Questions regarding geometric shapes

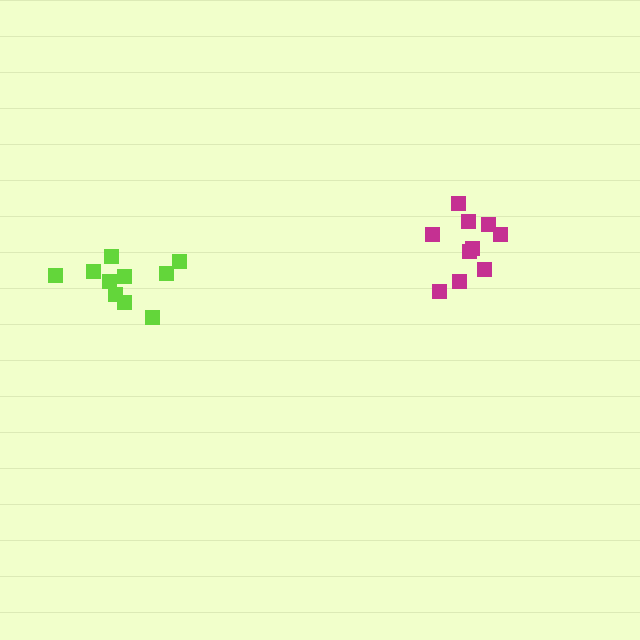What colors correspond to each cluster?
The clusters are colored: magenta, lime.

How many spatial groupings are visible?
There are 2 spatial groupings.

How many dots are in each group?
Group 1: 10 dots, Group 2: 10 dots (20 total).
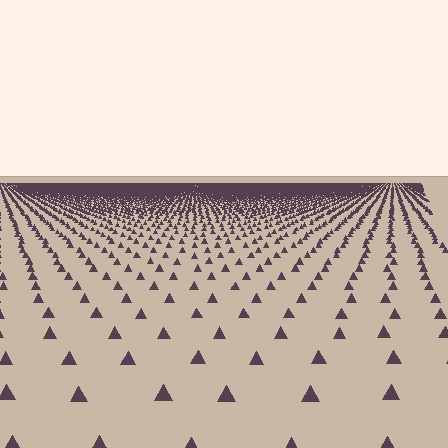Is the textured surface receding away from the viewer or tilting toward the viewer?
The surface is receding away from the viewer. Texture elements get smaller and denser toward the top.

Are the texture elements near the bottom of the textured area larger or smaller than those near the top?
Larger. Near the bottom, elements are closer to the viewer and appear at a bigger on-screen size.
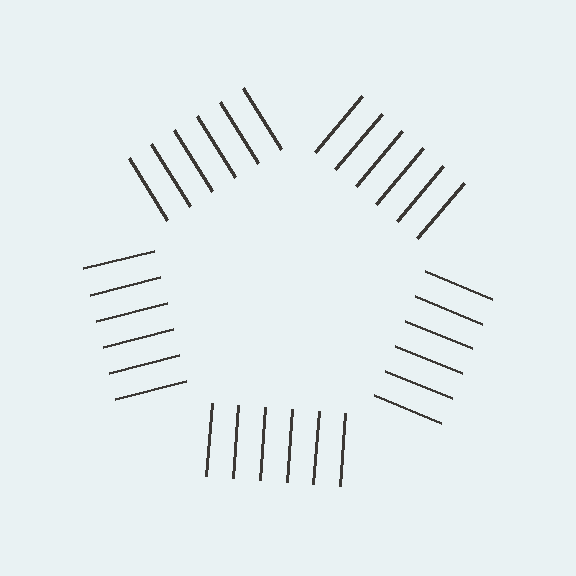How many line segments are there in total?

[What is being asked]: Make an exact copy of every entry above, minus the images.

[Result for this exercise]:
What colors correspond to each cluster?
The clusters are colored: magenta, lime.

How many spatial groupings are visible?
There are 2 spatial groupings.

How many dots are in each group?
Group 1: 10 dots, Group 2: 10 dots (20 total).
Is the textured surface receding away from the viewer or tilting toward the viewer?
The surface is receding away from the viewer. Texture elements get smaller and denser toward the top.

Are the texture elements near the bottom of the textured area larger or smaller than those near the top?
Larger. Near the bottom, elements are closer to the viewer and appear at a bigger on-screen size.
How many line segments are there in total?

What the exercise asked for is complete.